INPUT DATA ::

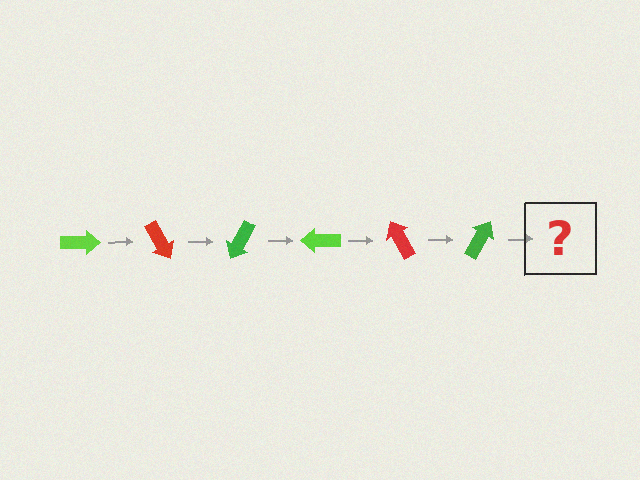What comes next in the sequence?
The next element should be a lime arrow, rotated 360 degrees clockwise from the start.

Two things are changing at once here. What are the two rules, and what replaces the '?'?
The two rules are that it rotates 60 degrees clockwise each step and the color cycles through lime, red, and green. The '?' should be a lime arrow, rotated 360 degrees clockwise from the start.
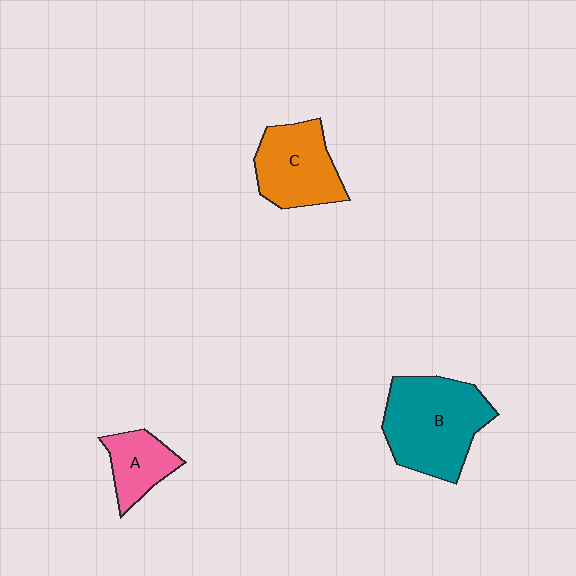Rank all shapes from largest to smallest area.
From largest to smallest: B (teal), C (orange), A (pink).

DIRECTIONS ::
Exactly the lines from the line with "Two things are" through the last line of the listing, both included, should be extracted, and the pictures left behind.

FINAL RESULT ::
Two things are changing at once here. What are the two rules, and what replaces the '?'?
The two rules are that it rotates 60 degrees clockwise each step and the color cycles through lime, red, and green. The '?' should be a lime arrow, rotated 360 degrees clockwise from the start.
Rank all shapes from largest to smallest area.
From largest to smallest: B (teal), C (orange), A (pink).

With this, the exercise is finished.